**THE PROBLEM:** Beneath this sentence is a listing. Return its lines from the one containing "Which direction did" through the last, exactly, and omit the pictures.

**RECORDS TO PROCESS:**

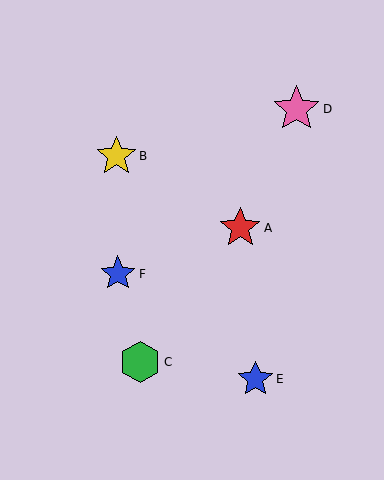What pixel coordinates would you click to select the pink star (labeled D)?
Click at (297, 109) to select the pink star D.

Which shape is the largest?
The green hexagon (labeled C) is the largest.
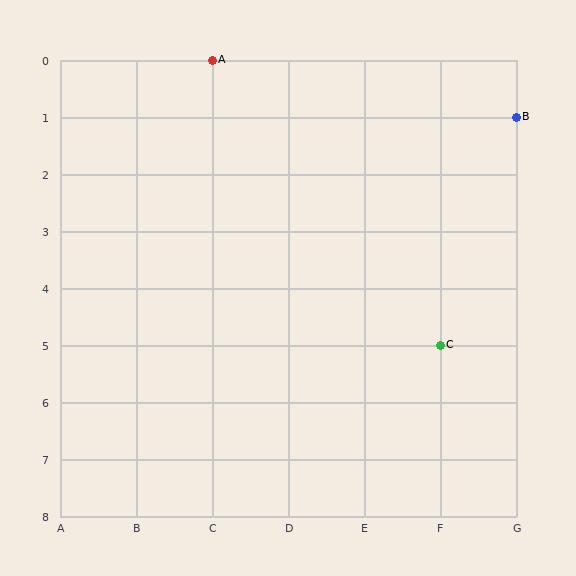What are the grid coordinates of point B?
Point B is at grid coordinates (G, 1).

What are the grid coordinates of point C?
Point C is at grid coordinates (F, 5).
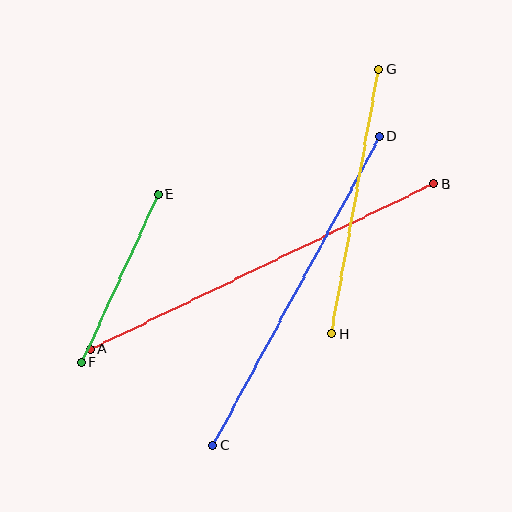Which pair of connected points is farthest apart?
Points A and B are farthest apart.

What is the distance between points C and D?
The distance is approximately 351 pixels.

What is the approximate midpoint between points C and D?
The midpoint is at approximately (296, 291) pixels.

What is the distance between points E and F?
The distance is approximately 184 pixels.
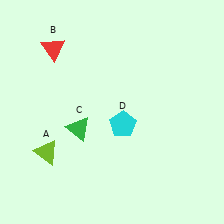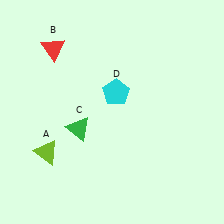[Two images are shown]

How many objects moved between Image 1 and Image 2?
1 object moved between the two images.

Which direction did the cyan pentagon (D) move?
The cyan pentagon (D) moved up.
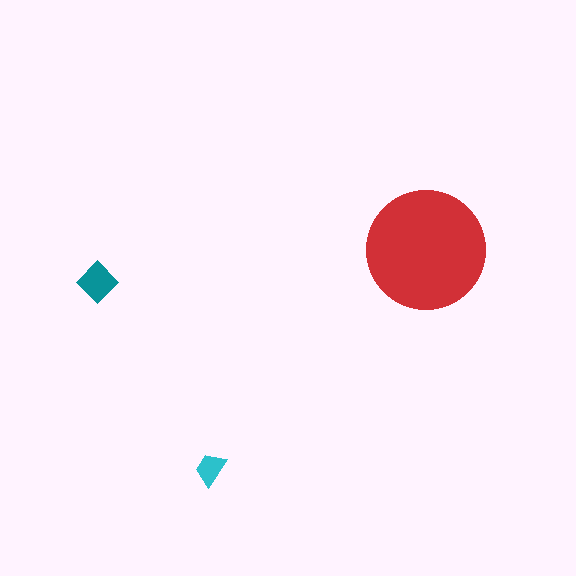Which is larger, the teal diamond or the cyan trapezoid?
The teal diamond.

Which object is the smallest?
The cyan trapezoid.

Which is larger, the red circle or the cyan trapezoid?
The red circle.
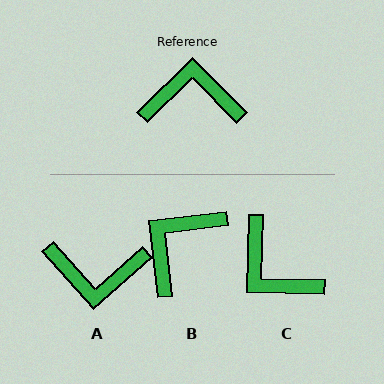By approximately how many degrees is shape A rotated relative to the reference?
Approximately 177 degrees counter-clockwise.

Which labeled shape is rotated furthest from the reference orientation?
A, about 177 degrees away.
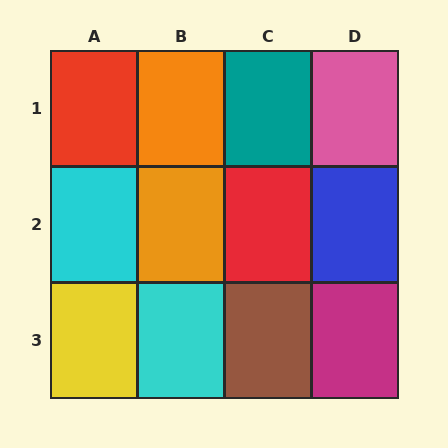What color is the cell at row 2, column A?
Cyan.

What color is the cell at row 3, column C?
Brown.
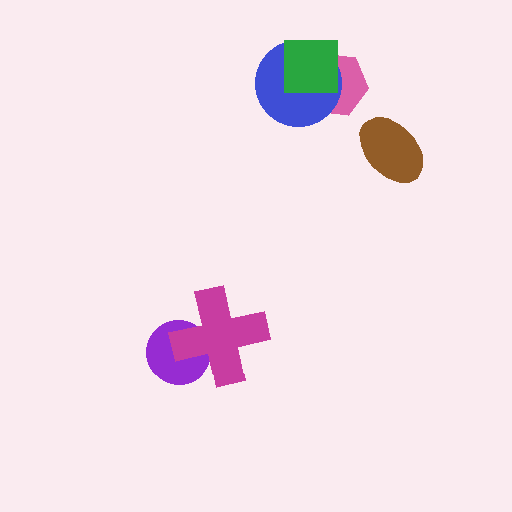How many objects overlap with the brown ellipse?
0 objects overlap with the brown ellipse.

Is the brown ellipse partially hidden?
No, no other shape covers it.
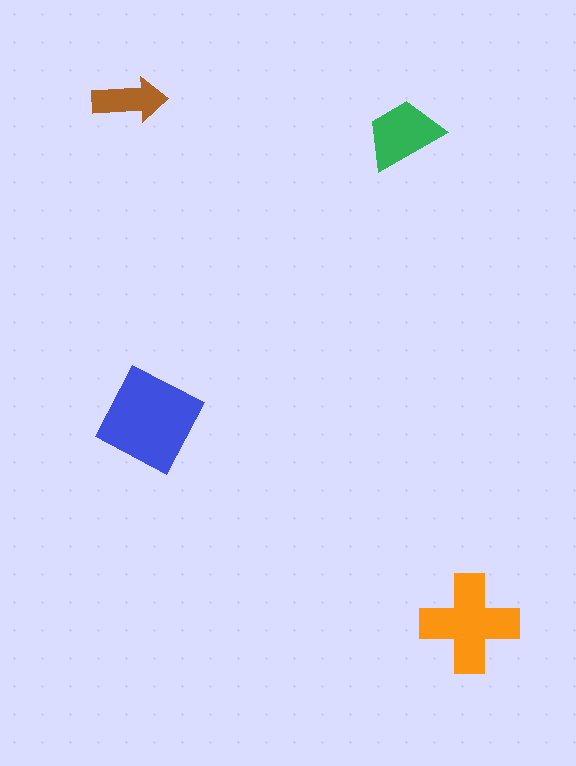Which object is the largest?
The blue diamond.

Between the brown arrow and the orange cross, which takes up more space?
The orange cross.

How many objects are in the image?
There are 4 objects in the image.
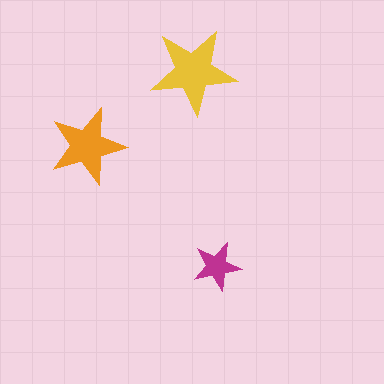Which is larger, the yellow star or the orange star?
The yellow one.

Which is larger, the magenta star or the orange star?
The orange one.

**FULL OUTPUT:**
Which direction did the cyan pentagon (D) move?
The cyan pentagon (D) moved up.
Which is larger, the teal diamond or the cyan trapezoid?
The teal diamond.

Which object is the smallest?
The cyan trapezoid.

Which is larger, the red circle or the cyan trapezoid?
The red circle.
By approximately how many degrees is shape A rotated relative to the reference?
Approximately 177 degrees counter-clockwise.

Which labeled shape is rotated furthest from the reference orientation?
A, about 177 degrees away.
What color is the cell at row 2, column A?
Cyan.

What color is the cell at row 3, column C?
Brown.
How many objects overlap with the brown ellipse?
0 objects overlap with the brown ellipse.

Is the brown ellipse partially hidden?
No, no other shape covers it.
Which object is the largest?
The blue diamond.

Between the brown arrow and the orange cross, which takes up more space?
The orange cross.

How many objects are in the image?
There are 4 objects in the image.
Which is larger, the yellow star or the orange star?
The yellow one.

Which is larger, the magenta star or the orange star?
The orange one.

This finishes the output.